--- To do ---
Each line below should be retyped exactly, with no pictures.

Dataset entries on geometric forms
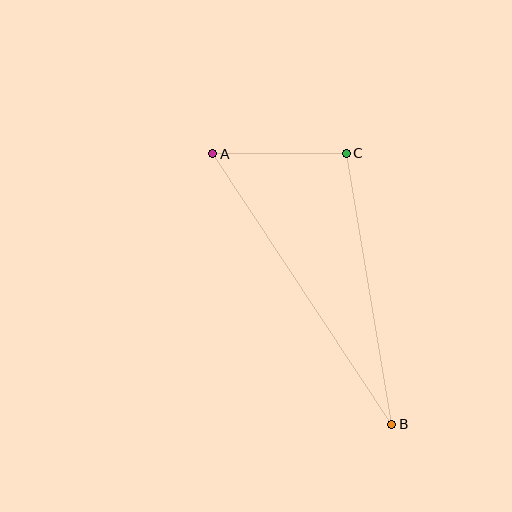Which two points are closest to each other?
Points A and C are closest to each other.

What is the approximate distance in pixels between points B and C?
The distance between B and C is approximately 275 pixels.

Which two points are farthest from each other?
Points A and B are farthest from each other.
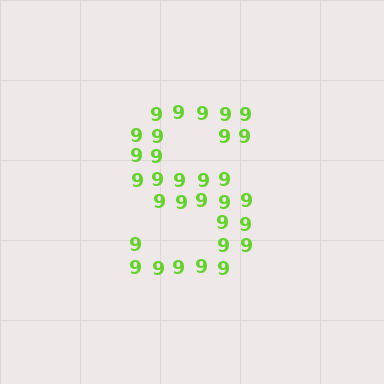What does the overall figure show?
The overall figure shows the letter S.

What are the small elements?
The small elements are digit 9's.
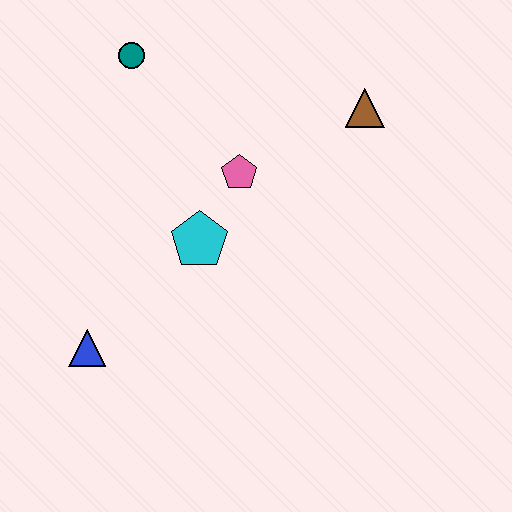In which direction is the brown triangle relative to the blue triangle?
The brown triangle is to the right of the blue triangle.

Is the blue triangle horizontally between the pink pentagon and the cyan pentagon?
No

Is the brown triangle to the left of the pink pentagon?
No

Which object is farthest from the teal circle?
The blue triangle is farthest from the teal circle.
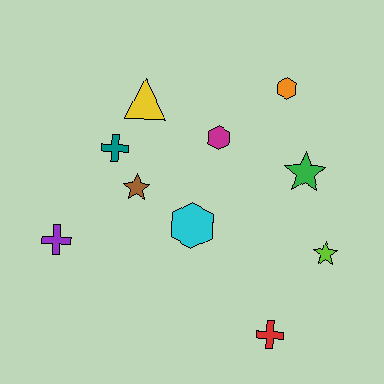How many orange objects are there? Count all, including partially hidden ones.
There is 1 orange object.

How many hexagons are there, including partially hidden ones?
There are 3 hexagons.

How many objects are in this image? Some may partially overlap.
There are 10 objects.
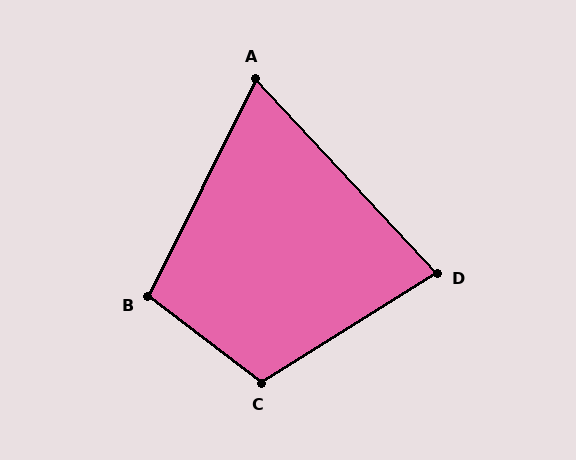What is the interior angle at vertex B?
Approximately 101 degrees (obtuse).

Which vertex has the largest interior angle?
C, at approximately 111 degrees.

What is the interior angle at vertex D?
Approximately 79 degrees (acute).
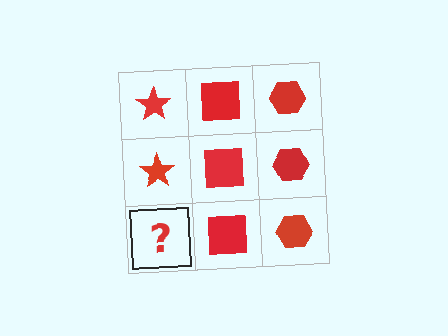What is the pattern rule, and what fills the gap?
The rule is that each column has a consistent shape. The gap should be filled with a red star.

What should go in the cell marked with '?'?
The missing cell should contain a red star.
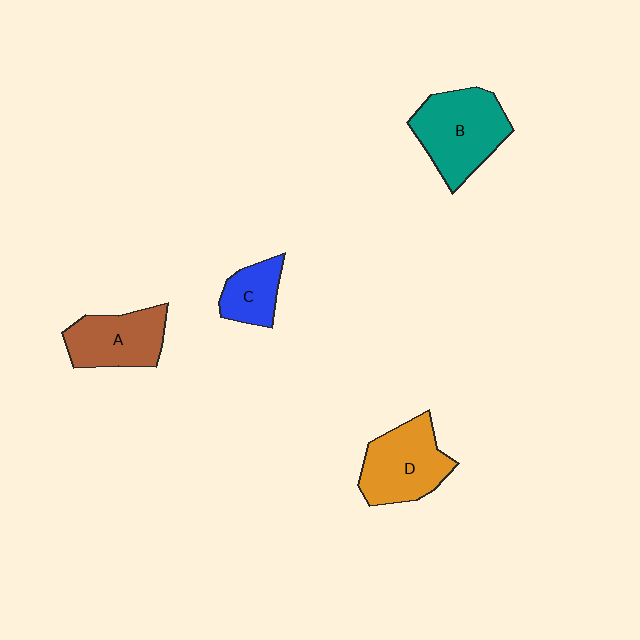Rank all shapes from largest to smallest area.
From largest to smallest: B (teal), D (orange), A (brown), C (blue).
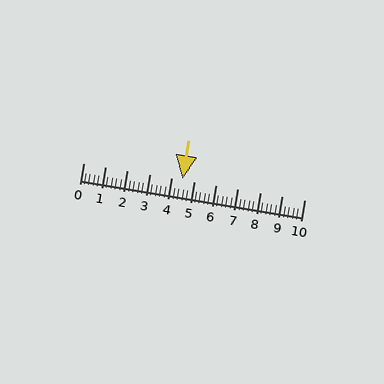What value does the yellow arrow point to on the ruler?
The yellow arrow points to approximately 4.5.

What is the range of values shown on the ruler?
The ruler shows values from 0 to 10.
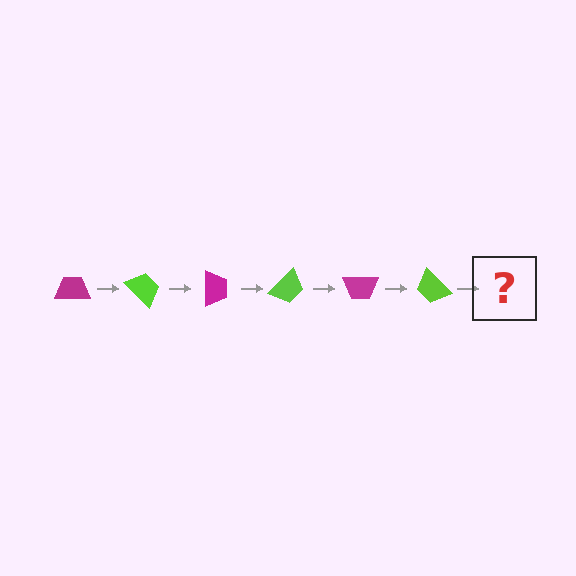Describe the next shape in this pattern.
It should be a magenta trapezoid, rotated 270 degrees clockwise from the start.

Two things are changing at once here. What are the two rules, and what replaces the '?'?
The two rules are that it rotates 45 degrees clockwise each step and the color cycles through magenta and lime. The '?' should be a magenta trapezoid, rotated 270 degrees clockwise from the start.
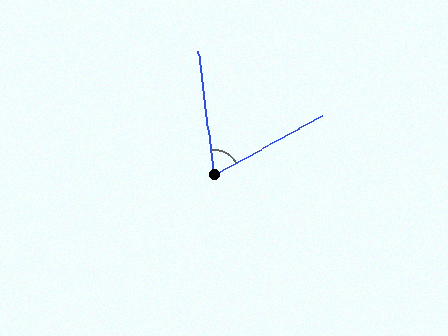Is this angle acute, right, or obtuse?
It is acute.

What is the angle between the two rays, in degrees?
Approximately 69 degrees.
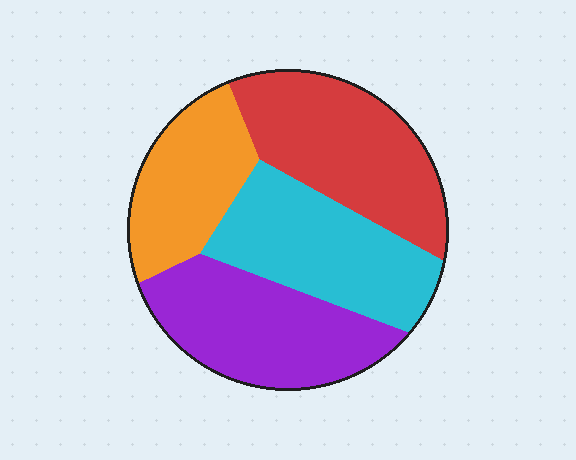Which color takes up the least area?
Orange, at roughly 20%.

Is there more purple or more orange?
Purple.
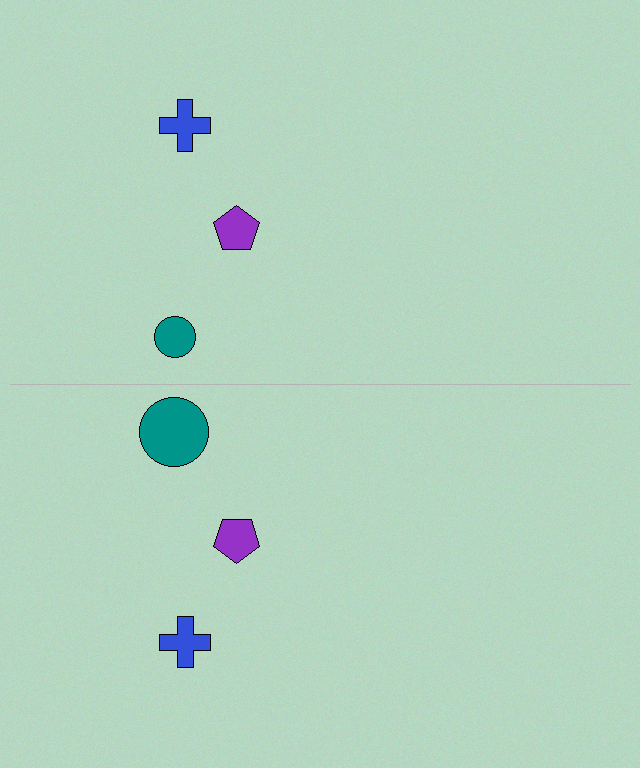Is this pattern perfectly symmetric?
No, the pattern is not perfectly symmetric. The teal circle on the bottom side has a different size than its mirror counterpart.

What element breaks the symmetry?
The teal circle on the bottom side has a different size than its mirror counterpart.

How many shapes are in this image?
There are 6 shapes in this image.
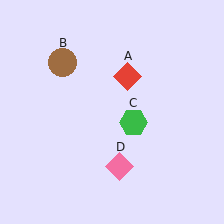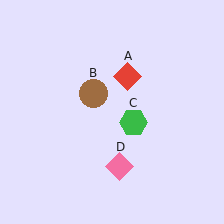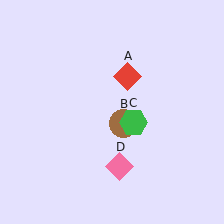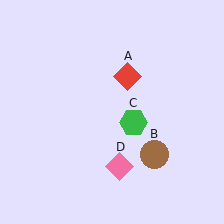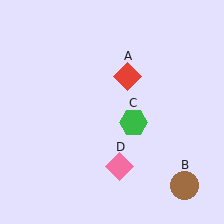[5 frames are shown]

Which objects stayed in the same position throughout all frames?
Red diamond (object A) and green hexagon (object C) and pink diamond (object D) remained stationary.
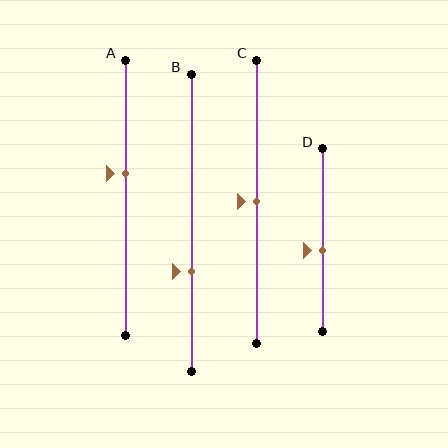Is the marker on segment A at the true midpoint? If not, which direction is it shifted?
No, the marker on segment A is shifted upward by about 9% of the segment length.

--- Response ---
Which two points are closest to each other?
Points A and C are closest to each other.

What is the approximate distance in pixels between points B and C?
The distance between B and C is approximately 275 pixels.

Which two points are farthest from each other?
Points A and B are farthest from each other.
What does the overall figure show?
The overall figure shows the letter S.

What are the small elements?
The small elements are digit 9's.
In which direction is the brown triangle relative to the blue triangle?
The brown triangle is to the right of the blue triangle.

Is the blue triangle horizontally between the pink pentagon and the cyan pentagon?
No

Is the brown triangle to the left of the pink pentagon?
No

Which object is farthest from the teal circle?
The blue triangle is farthest from the teal circle.
How many orange objects are there? Count all, including partially hidden ones.
There is 1 orange object.

How many hexagons are there, including partially hidden ones?
There are 3 hexagons.

How many objects are in this image? Some may partially overlap.
There are 10 objects.
What is the interior angle at vertex B?
Approximately 101 degrees (obtuse).

Which vertex has the largest interior angle?
C, at approximately 111 degrees.

What is the interior angle at vertex D?
Approximately 79 degrees (acute).
What is the pattern rule, and what fills the gap?
The rule is that each column has a consistent shape. The gap should be filled with a red star.

What should go in the cell marked with '?'?
The missing cell should contain a red star.
Rank all shapes from largest to smallest area.
From largest to smallest: B (teal), D (orange), A (brown), C (blue).
What value does the yellow arrow point to on the ruler?
The yellow arrow points to approximately 4.5.

What is the range of values shown on the ruler?
The ruler shows values from 0 to 10.
Describe the next shape in this pattern.
It should be a magenta trapezoid, rotated 270 degrees clockwise from the start.

Two things are changing at once here. What are the two rules, and what replaces the '?'?
The two rules are that it rotates 45 degrees clockwise each step and the color cycles through magenta and lime. The '?' should be a magenta trapezoid, rotated 270 degrees clockwise from the start.
Is this angle acute, right, or obtuse?
It is acute.

What is the angle between the two rays, in degrees?
Approximately 69 degrees.
Which color takes up the least area?
Orange, at roughly 20%.

Is there more purple or more orange?
Purple.
Is this pattern perfectly symmetric?
No, the pattern is not perfectly symmetric. The teal circle on the bottom side has a different size than its mirror counterpart.

What element breaks the symmetry?
The teal circle on the bottom side has a different size than its mirror counterpart.

How many shapes are in this image?
There are 6 shapes in this image.
[5 frames are shown]

Which objects stayed in the same position throughout all frames?
Red diamond (object A) and green hexagon (object C) and pink diamond (object D) remained stationary.
Is the marker on segment A at the true midpoint? If not, which direction is it shifted?
No, the marker on segment A is shifted upward by about 9% of the segment length.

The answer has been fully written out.